PROBLEM DETAILS
Repeat, exactly and only, the lines from the one containing "Which object is furthest to the right?" to the last line, inclusive; do not repeat the pictures.
┄┄┄┄┄┄
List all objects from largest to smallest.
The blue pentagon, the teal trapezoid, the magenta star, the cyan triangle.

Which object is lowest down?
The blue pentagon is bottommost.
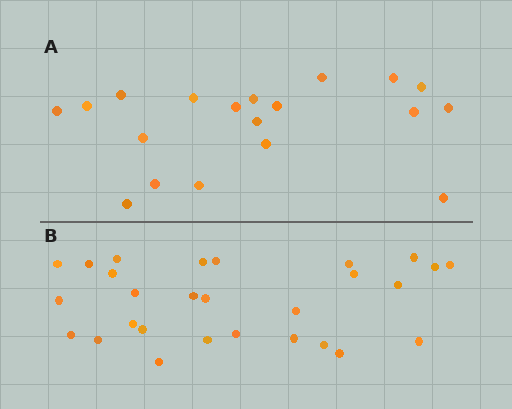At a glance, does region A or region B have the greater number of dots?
Region B (the bottom region) has more dots.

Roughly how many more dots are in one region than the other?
Region B has roughly 8 or so more dots than region A.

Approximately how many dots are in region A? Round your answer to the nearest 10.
About 20 dots. (The exact count is 19, which rounds to 20.)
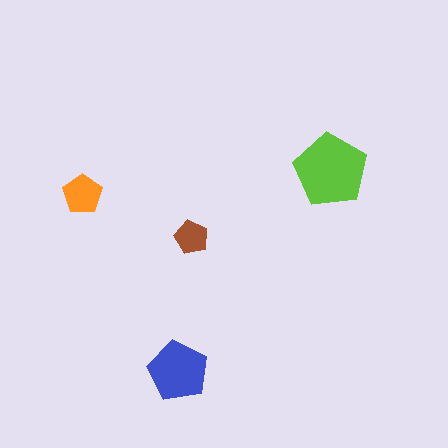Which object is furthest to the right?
The lime pentagon is rightmost.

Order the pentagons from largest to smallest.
the lime one, the blue one, the orange one, the brown one.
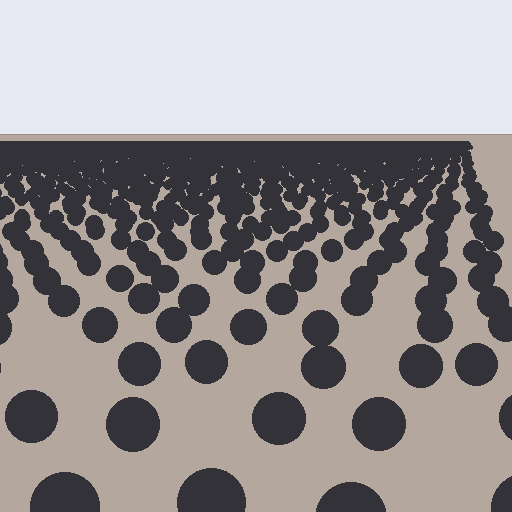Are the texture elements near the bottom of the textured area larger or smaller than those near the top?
Larger. Near the bottom, elements are closer to the viewer and appear at a bigger on-screen size.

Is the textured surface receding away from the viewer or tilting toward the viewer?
The surface is receding away from the viewer. Texture elements get smaller and denser toward the top.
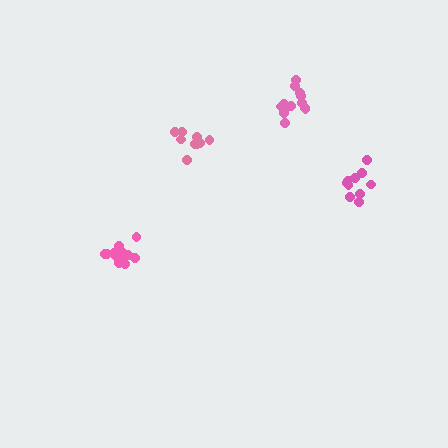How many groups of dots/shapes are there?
There are 4 groups.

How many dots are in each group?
Group 1: 10 dots, Group 2: 12 dots, Group 3: 9 dots, Group 4: 13 dots (44 total).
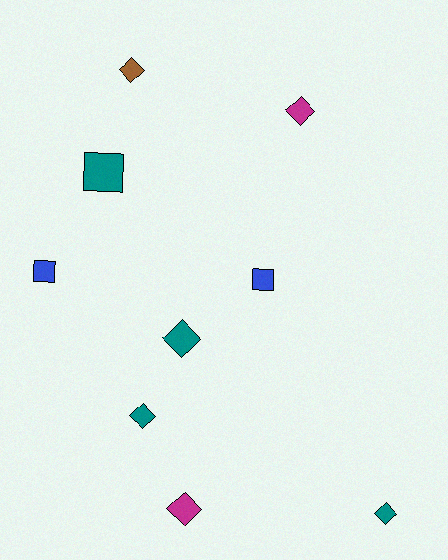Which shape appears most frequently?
┄┄┄┄┄┄
SOLVED EXERCISE
Which object is furthest to the right?
The lime pentagon is rightmost.

Order the pentagons from largest to smallest.
the lime one, the blue one, the orange one, the brown one.
Are the texture elements near the bottom of the textured area larger or smaller than those near the top?
Larger. Near the bottom, elements are closer to the viewer and appear at a bigger on-screen size.

Is the textured surface receding away from the viewer or tilting toward the viewer?
The surface is receding away from the viewer. Texture elements get smaller and denser toward the top.
How many groups of dots/shapes are there?
There are 4 groups.

How many dots are in each group?
Group 1: 10 dots, Group 2: 12 dots, Group 3: 9 dots, Group 4: 13 dots (44 total).
Which shape appears most frequently?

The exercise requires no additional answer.